◆ DATA EXTRACTS:
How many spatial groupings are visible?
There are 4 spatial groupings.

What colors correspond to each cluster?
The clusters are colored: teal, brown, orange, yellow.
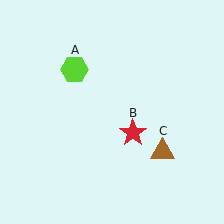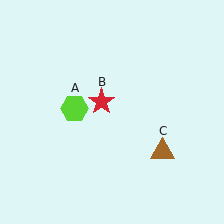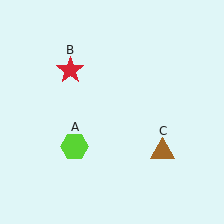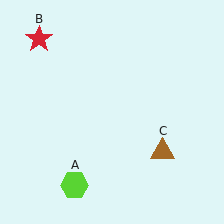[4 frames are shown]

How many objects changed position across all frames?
2 objects changed position: lime hexagon (object A), red star (object B).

◆ REQUIRED WORK:
Copy exactly what appears from the line holding "[4 frames are shown]" to the end of the material, keeping both end lines. Pictures are not part of the copy.

◆ OUTPUT FOR THIS TASK:
[4 frames are shown]

How many objects changed position across all frames?
2 objects changed position: lime hexagon (object A), red star (object B).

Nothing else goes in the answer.